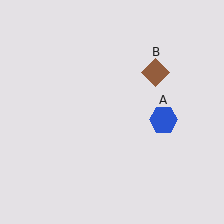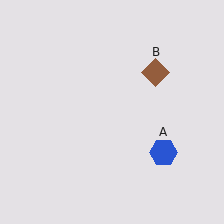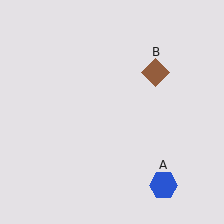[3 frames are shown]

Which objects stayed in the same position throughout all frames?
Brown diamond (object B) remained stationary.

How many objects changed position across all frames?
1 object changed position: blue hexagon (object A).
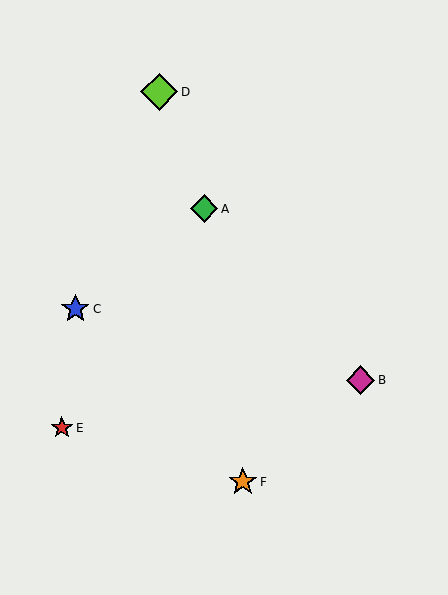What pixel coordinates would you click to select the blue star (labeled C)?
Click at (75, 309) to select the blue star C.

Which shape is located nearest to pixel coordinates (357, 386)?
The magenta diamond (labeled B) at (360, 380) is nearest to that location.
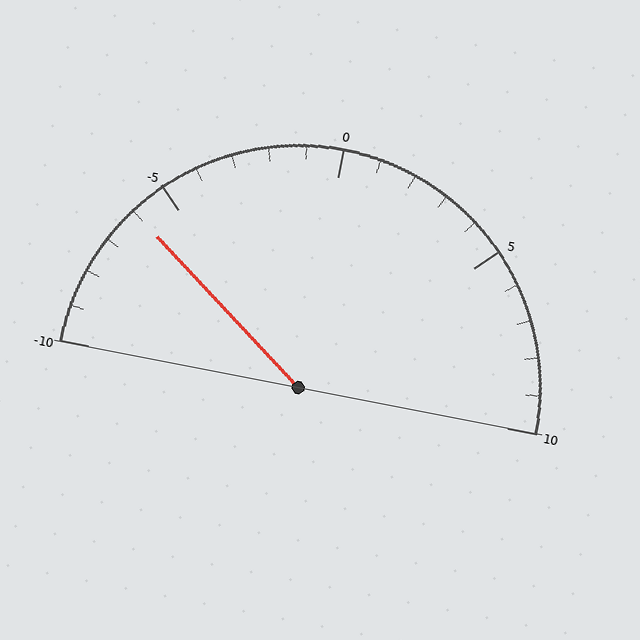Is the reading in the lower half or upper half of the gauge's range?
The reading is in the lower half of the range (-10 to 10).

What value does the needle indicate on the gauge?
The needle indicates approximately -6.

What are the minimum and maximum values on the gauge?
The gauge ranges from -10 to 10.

+-------+

- What the task requires
Give back every line exactly as it stands, pictures excluded.

- Complete response
[3 frames are shown]

Which objects stayed in the same position throughout all frames?
Brown diamond (object B) remained stationary.

How many objects changed position across all frames?
1 object changed position: blue hexagon (object A).
What pixel coordinates would you click to select the blue star (labeled C)?
Click at (75, 309) to select the blue star C.

Which shape is located nearest to pixel coordinates (357, 386)?
The magenta diamond (labeled B) at (360, 380) is nearest to that location.
Is the reading in the lower half or upper half of the gauge's range?
The reading is in the lower half of the range (-10 to 10).

What value does the needle indicate on the gauge?
The needle indicates approximately -6.

What are the minimum and maximum values on the gauge?
The gauge ranges from -10 to 10.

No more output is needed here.